Simple shape dataset records:

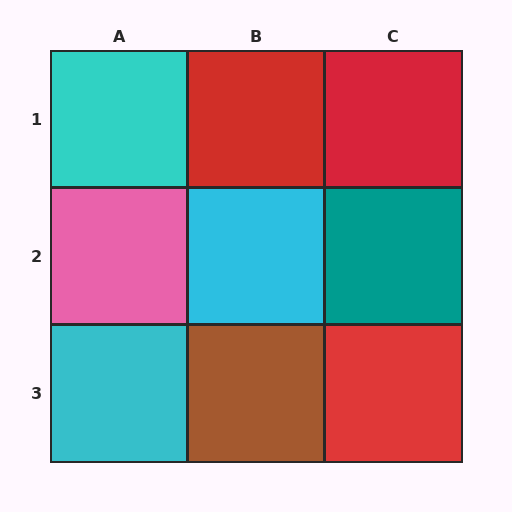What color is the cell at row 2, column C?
Teal.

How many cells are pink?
1 cell is pink.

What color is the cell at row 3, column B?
Brown.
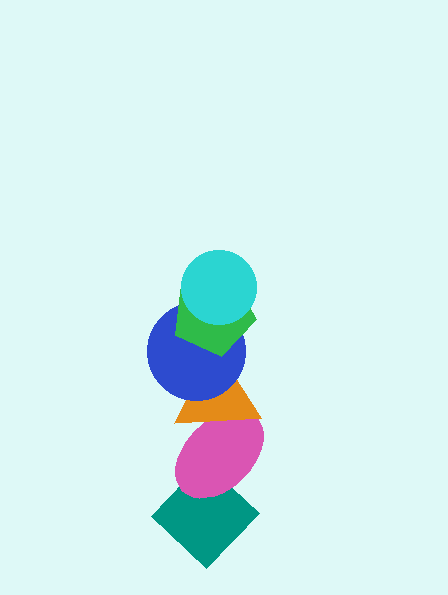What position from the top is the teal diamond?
The teal diamond is 6th from the top.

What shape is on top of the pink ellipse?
The orange triangle is on top of the pink ellipse.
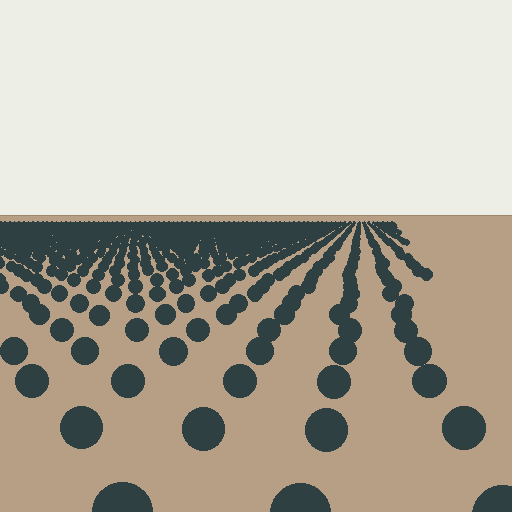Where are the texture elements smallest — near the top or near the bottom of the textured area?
Near the top.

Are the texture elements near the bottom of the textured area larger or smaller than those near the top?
Larger. Near the bottom, elements are closer to the viewer and appear at a bigger on-screen size.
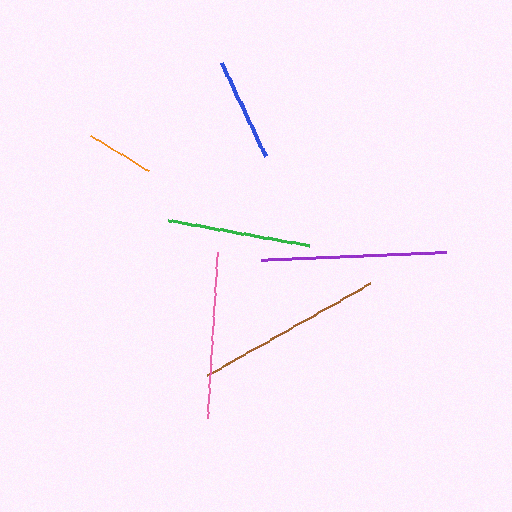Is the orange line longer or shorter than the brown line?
The brown line is longer than the orange line.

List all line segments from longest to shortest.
From longest to shortest: brown and purple (about equal), pink, green, blue, orange.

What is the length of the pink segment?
The pink segment is approximately 167 pixels long.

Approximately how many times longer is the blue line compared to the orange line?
The blue line is approximately 1.5 times the length of the orange line.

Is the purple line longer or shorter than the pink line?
The purple line is longer than the pink line.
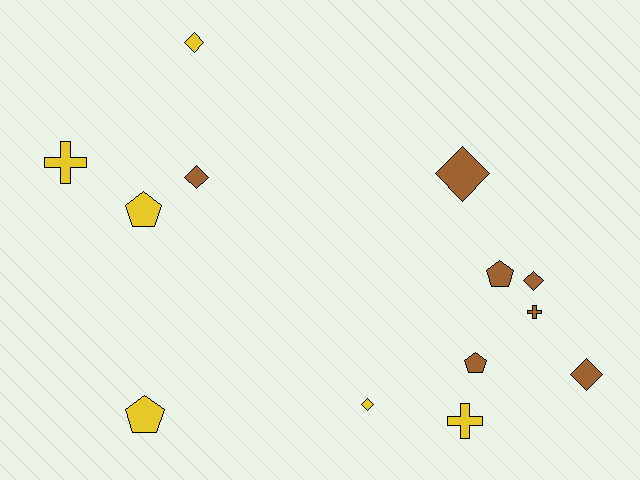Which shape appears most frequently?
Diamond, with 6 objects.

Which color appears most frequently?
Brown, with 7 objects.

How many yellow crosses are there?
There are 2 yellow crosses.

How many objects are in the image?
There are 13 objects.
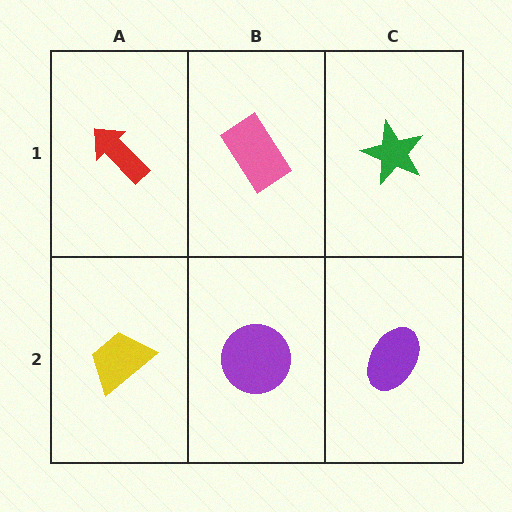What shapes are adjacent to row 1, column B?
A purple circle (row 2, column B), a red arrow (row 1, column A), a green star (row 1, column C).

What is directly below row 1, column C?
A purple ellipse.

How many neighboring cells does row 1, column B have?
3.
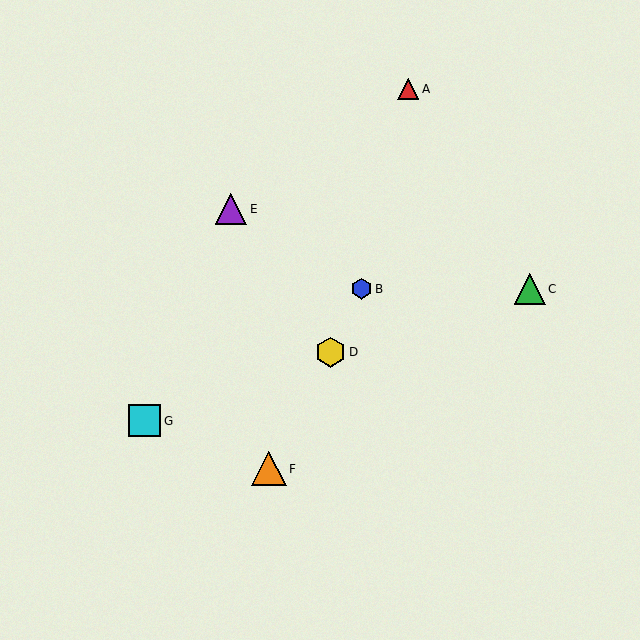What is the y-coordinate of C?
Object C is at y≈289.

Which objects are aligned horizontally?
Objects B, C are aligned horizontally.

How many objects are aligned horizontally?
2 objects (B, C) are aligned horizontally.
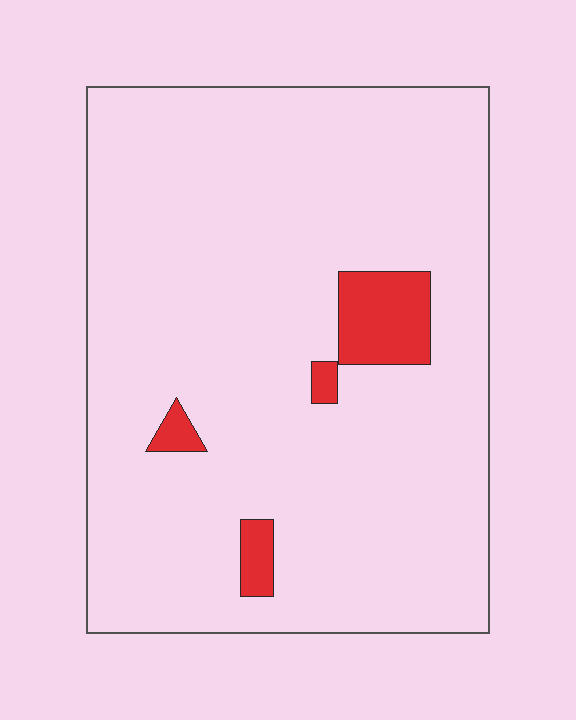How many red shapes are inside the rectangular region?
4.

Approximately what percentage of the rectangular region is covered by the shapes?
Approximately 5%.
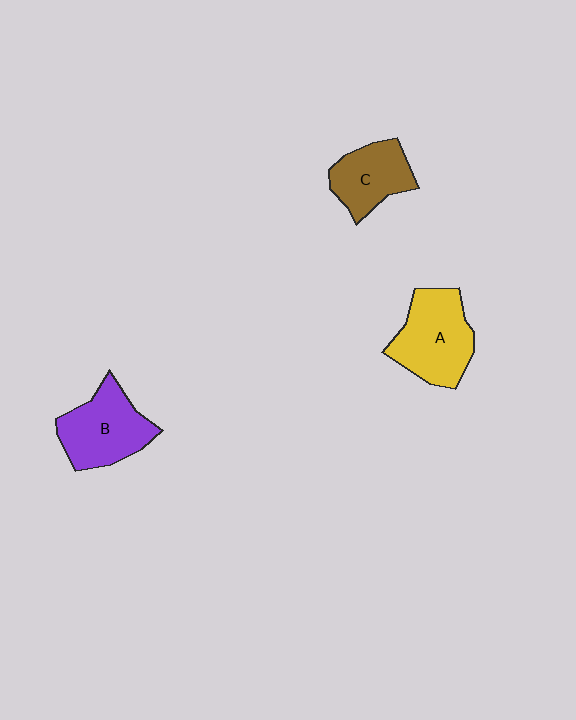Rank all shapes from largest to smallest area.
From largest to smallest: A (yellow), B (purple), C (brown).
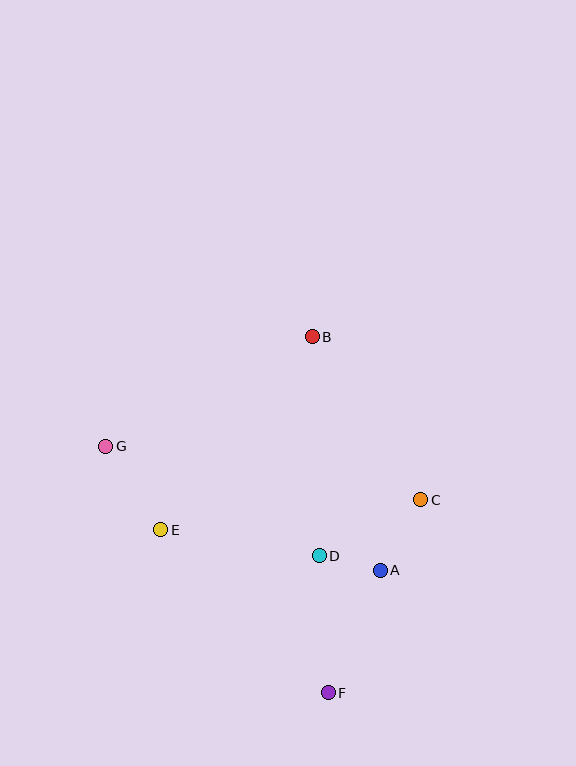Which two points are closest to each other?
Points A and D are closest to each other.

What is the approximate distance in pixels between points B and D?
The distance between B and D is approximately 219 pixels.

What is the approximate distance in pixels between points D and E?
The distance between D and E is approximately 160 pixels.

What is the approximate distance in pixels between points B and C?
The distance between B and C is approximately 196 pixels.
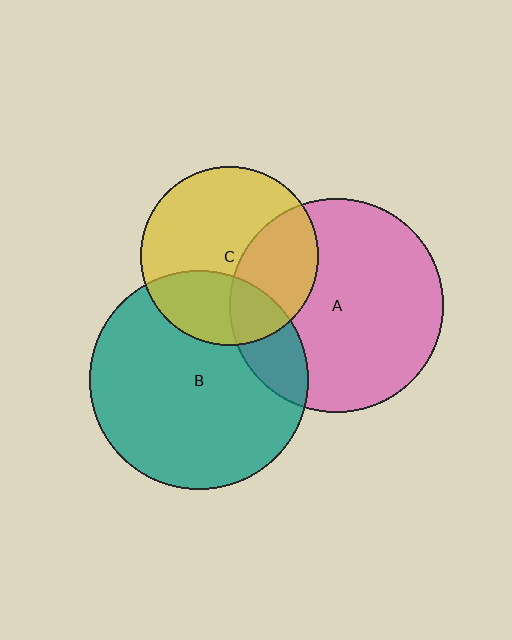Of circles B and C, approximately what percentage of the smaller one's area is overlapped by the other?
Approximately 30%.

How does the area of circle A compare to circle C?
Approximately 1.4 times.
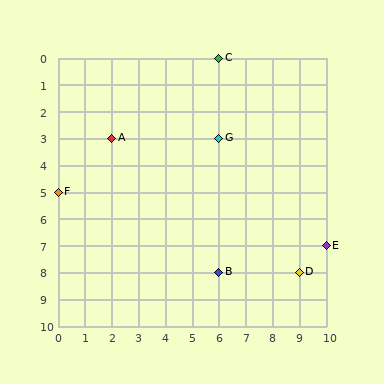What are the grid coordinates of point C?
Point C is at grid coordinates (6, 0).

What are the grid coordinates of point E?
Point E is at grid coordinates (10, 7).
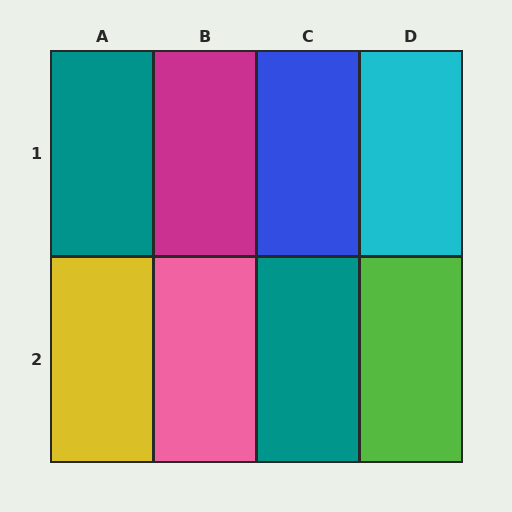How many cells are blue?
1 cell is blue.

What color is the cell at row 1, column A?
Teal.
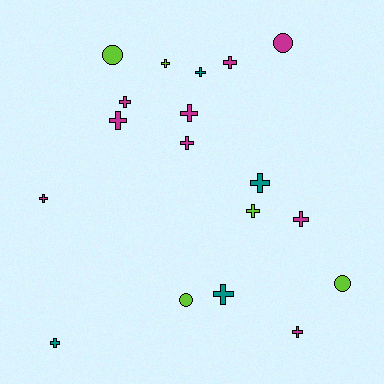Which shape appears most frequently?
Cross, with 14 objects.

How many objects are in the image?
There are 18 objects.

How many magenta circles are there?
There is 1 magenta circle.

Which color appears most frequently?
Magenta, with 9 objects.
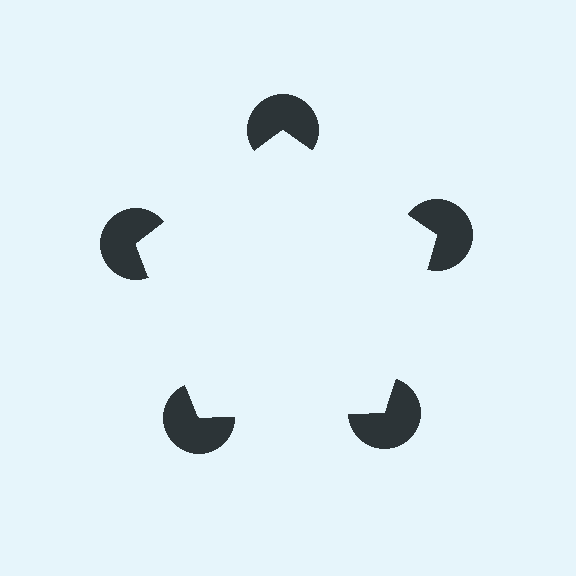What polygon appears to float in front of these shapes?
An illusory pentagon — its edges are inferred from the aligned wedge cuts in the pac-man discs, not physically drawn.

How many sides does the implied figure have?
5 sides.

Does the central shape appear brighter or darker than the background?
It typically appears slightly brighter than the background, even though no actual brightness change is drawn.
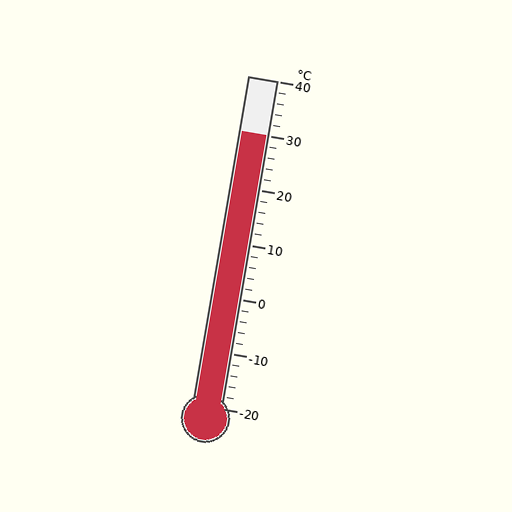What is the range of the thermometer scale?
The thermometer scale ranges from -20°C to 40°C.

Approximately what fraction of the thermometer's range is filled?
The thermometer is filled to approximately 85% of its range.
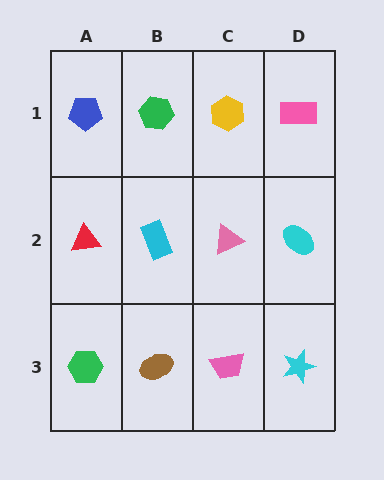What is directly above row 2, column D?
A pink rectangle.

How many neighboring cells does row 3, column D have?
2.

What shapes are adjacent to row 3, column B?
A cyan rectangle (row 2, column B), a green hexagon (row 3, column A), a pink trapezoid (row 3, column C).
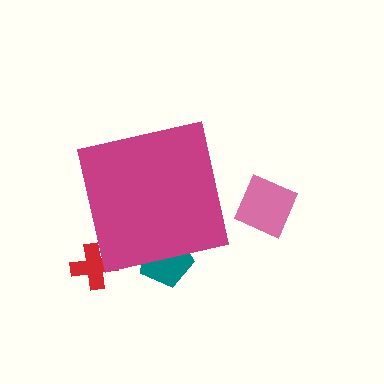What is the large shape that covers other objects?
A magenta square.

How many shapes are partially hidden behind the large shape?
2 shapes are partially hidden.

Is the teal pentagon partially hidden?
Yes, the teal pentagon is partially hidden behind the magenta square.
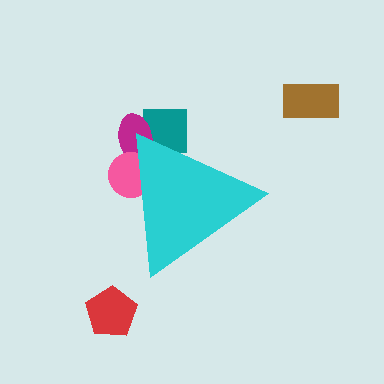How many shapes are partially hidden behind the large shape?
3 shapes are partially hidden.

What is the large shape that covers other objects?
A cyan triangle.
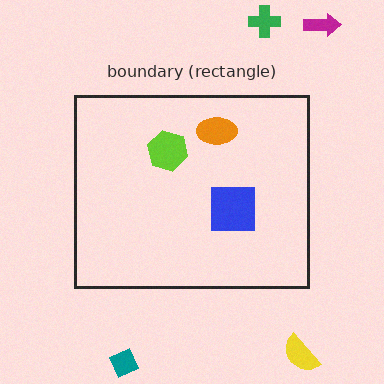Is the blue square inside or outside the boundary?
Inside.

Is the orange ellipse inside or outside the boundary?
Inside.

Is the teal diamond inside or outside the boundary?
Outside.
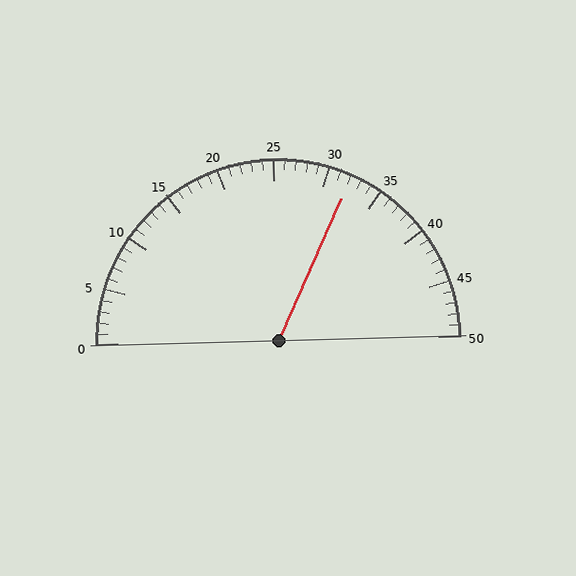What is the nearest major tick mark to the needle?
The nearest major tick mark is 30.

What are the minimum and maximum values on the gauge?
The gauge ranges from 0 to 50.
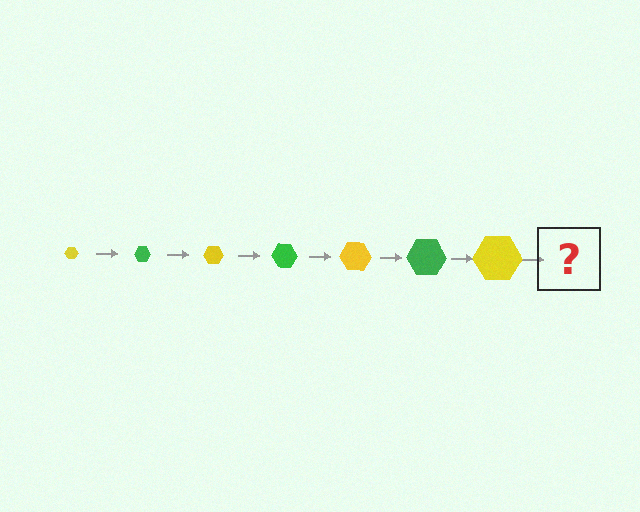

* Work task
Restate the records word for word and drop the images.

* Task result
What color is the cell at row 2, column C?
Teal.

How many cells are pink?
1 cell is pink.

What color is the cell at row 3, column B?
Brown.
What position from the top is the teal diamond?
The teal diamond is 6th from the top.

What shape is on top of the pink ellipse?
The orange triangle is on top of the pink ellipse.
Where are the texture elements smallest — near the top or near the bottom of the textured area?
Near the top.

Are the texture elements near the bottom of the textured area larger or smaller than those near the top?
Larger. Near the bottom, elements are closer to the viewer and appear at a bigger on-screen size.
Is the orange line longer or shorter than the brown line?
The brown line is longer than the orange line.

List all line segments from longest to shortest.
From longest to shortest: brown and purple (about equal), pink, green, blue, orange.

What is the length of the pink segment?
The pink segment is approximately 167 pixels long.

Approximately how many times longer is the blue line compared to the orange line?
The blue line is approximately 1.5 times the length of the orange line.

Is the purple line longer or shorter than the pink line?
The purple line is longer than the pink line.
Which shape appears most frequently?
Diamond, with 6 objects.

Which color appears most frequently?
Brown, with 7 objects.

How many yellow crosses are there?
There are 2 yellow crosses.

How many objects are in the image?
There are 13 objects.
What shapes are adjacent to row 1, column B?
A purple circle (row 2, column B), a red arrow (row 1, column A), a green star (row 1, column C).

What is directly below row 1, column C?
A purple ellipse.

How many neighboring cells does row 1, column B have?
3.
What is the y-coordinate of C?
Object C is at y≈289.

Which objects are aligned horizontally?
Objects B, C are aligned horizontally.

How many objects are aligned horizontally?
2 objects (B, C) are aligned horizontally.
How many red shapes are inside the rectangular region?
4.

Approximately what percentage of the rectangular region is covered by the shapes?
Approximately 5%.
Rank all shapes from largest to smallest area.
From largest to smallest: A (yellow), B (purple), C (brown).
Which two points are closest to each other?
Points A and D are closest to each other.

What is the approximate distance in pixels between points B and D?
The distance between B and D is approximately 219 pixels.

What is the approximate distance in pixels between points D and E?
The distance between D and E is approximately 160 pixels.

What is the approximate distance in pixels between points B and C?
The distance between B and C is approximately 196 pixels.
Of circles B and C, approximately what percentage of the smaller one's area is overlapped by the other?
Approximately 30%.

How does the area of circle A compare to circle C?
Approximately 1.4 times.
What are the grid coordinates of point C?
Point C is at grid coordinates (6, 0).

What are the grid coordinates of point E?
Point E is at grid coordinates (10, 7).
How many cells are blue?
1 cell is blue.

What color is the cell at row 1, column A?
Teal.
Which shape appears most frequently?
Cross, with 14 objects.

How many objects are in the image?
There are 18 objects.

How many magenta circles are there?
There is 1 magenta circle.

Which color appears most frequently?
Magenta, with 9 objects.
What polygon appears to float in front of these shapes?
An illusory pentagon — its edges are inferred from the aligned wedge cuts in the pac-man discs, not physically drawn.

How many sides does the implied figure have?
5 sides.

Does the central shape appear brighter or darker than the background?
It typically appears slightly brighter than the background, even though no actual brightness change is drawn.
What is the range of the thermometer scale?
The thermometer scale ranges from -20°C to 40°C.

Approximately what fraction of the thermometer's range is filled?
The thermometer is filled to approximately 85% of its range.
What is directly above row 2, column D?
A pink rectangle.

How many neighboring cells does row 3, column D have?
2.

What shapes are adjacent to row 3, column B?
A cyan rectangle (row 2, column B), a green hexagon (row 3, column A), a pink trapezoid (row 3, column C).
What is the large shape that covers other objects?
A magenta square.

How many shapes are partially hidden behind the large shape?
2 shapes are partially hidden.

Is the teal pentagon partially hidden?
Yes, the teal pentagon is partially hidden behind the magenta square.
How many shapes are partially hidden behind the large shape?
3 shapes are partially hidden.

What is the large shape that covers other objects?
A cyan triangle.
Is the blue square inside or outside the boundary?
Inside.

Is the orange ellipse inside or outside the boundary?
Inside.

Is the teal diamond inside or outside the boundary?
Outside.
What is the nearest major tick mark to the needle?
The nearest major tick mark is 30.

What are the minimum and maximum values on the gauge?
The gauge ranges from 0 to 50.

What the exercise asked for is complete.